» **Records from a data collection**
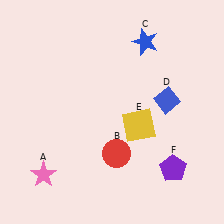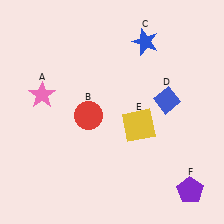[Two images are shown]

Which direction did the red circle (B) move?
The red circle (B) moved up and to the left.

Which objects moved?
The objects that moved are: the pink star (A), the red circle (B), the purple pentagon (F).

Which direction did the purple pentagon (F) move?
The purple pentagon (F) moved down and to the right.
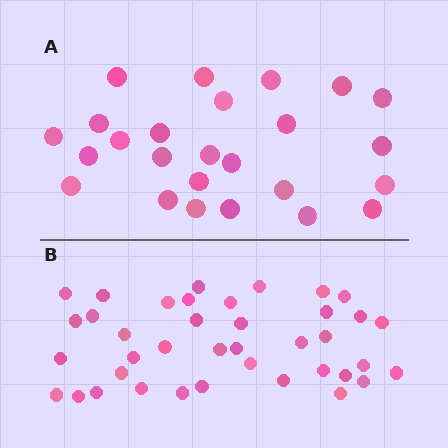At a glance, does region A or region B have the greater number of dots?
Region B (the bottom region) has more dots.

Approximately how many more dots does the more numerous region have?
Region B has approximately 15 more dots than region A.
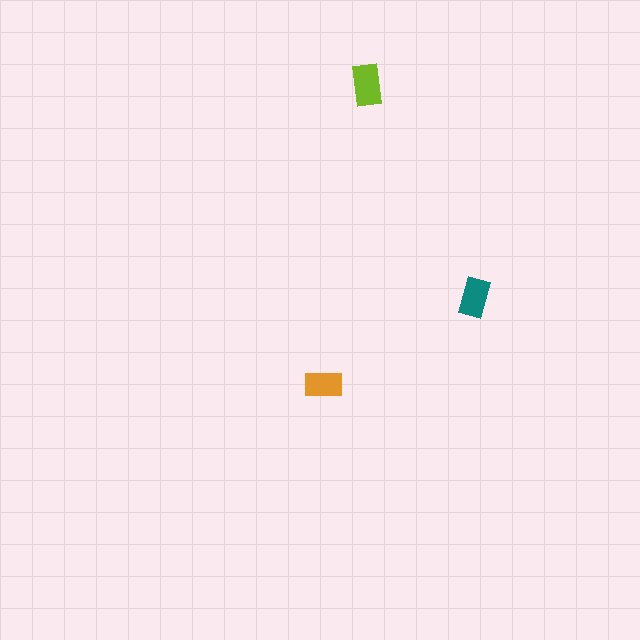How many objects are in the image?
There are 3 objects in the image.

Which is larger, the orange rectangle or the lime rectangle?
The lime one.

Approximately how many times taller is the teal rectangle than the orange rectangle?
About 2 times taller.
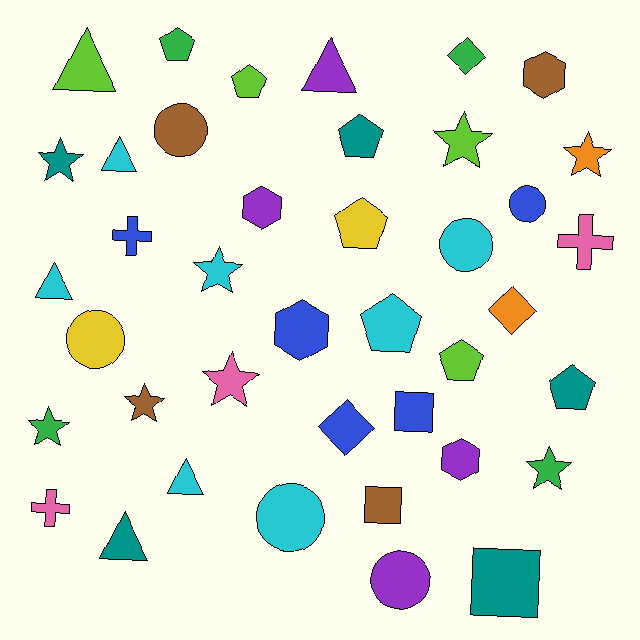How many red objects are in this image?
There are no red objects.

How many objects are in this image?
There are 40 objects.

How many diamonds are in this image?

* * *

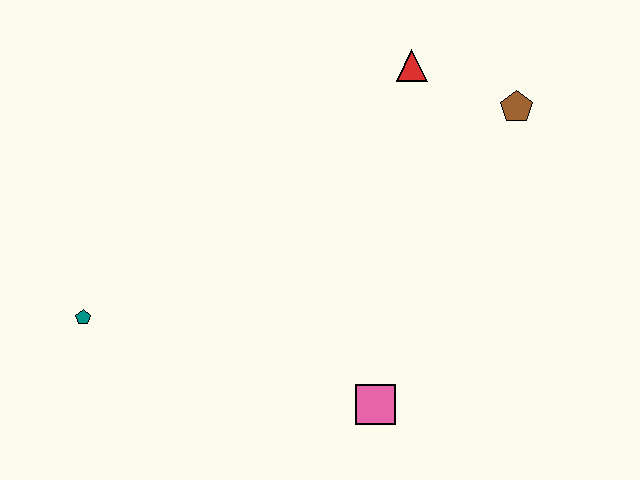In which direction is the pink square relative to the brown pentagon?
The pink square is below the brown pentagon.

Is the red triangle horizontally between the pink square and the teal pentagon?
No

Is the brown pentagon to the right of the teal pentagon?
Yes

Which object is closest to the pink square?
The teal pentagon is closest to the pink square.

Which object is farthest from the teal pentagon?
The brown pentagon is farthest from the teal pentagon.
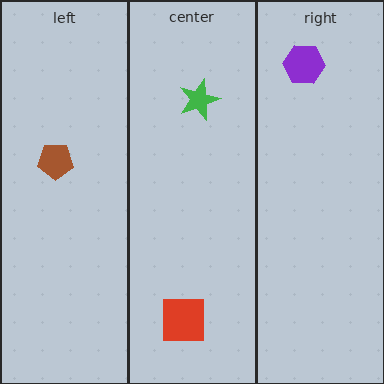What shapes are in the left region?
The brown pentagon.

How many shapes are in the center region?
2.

--

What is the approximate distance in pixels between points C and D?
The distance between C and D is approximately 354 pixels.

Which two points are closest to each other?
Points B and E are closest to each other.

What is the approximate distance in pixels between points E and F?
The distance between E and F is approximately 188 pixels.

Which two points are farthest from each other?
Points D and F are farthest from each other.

» **Goal of the exercise**
Look above for the line with "[Two images are shown]" and the line with "How many diamonds are in this image?", then copy exactly the lines from the first through the second, both kept, with no pictures.

» **Problem solution**
[Two images are shown]

Which direction did the red circle (B) move?
The red circle (B) moved up and to the left.

Which objects moved?
The objects that moved are: the pink star (A), the red circle (B), the purple pentagon (F).

Which direction did the purple pentagon (F) move?
The purple pentagon (F) moved down and to the right.
At a glance, does region A or region B have the greater number of dots?
Region B (the bottom region) has more dots.

Approximately how many more dots does the more numerous region have?
Region B has approximately 15 more dots than region A.
How many objects are in the image?
There are 3 objects in the image.

Which is larger, the orange rectangle or the lime rectangle?
The lime one.

Approximately how many times taller is the teal rectangle than the orange rectangle?
About 2 times taller.
How many red objects are in this image?
There are no red objects.

How many objects are in this image?
There are 40 objects.

How many diamonds are in this image?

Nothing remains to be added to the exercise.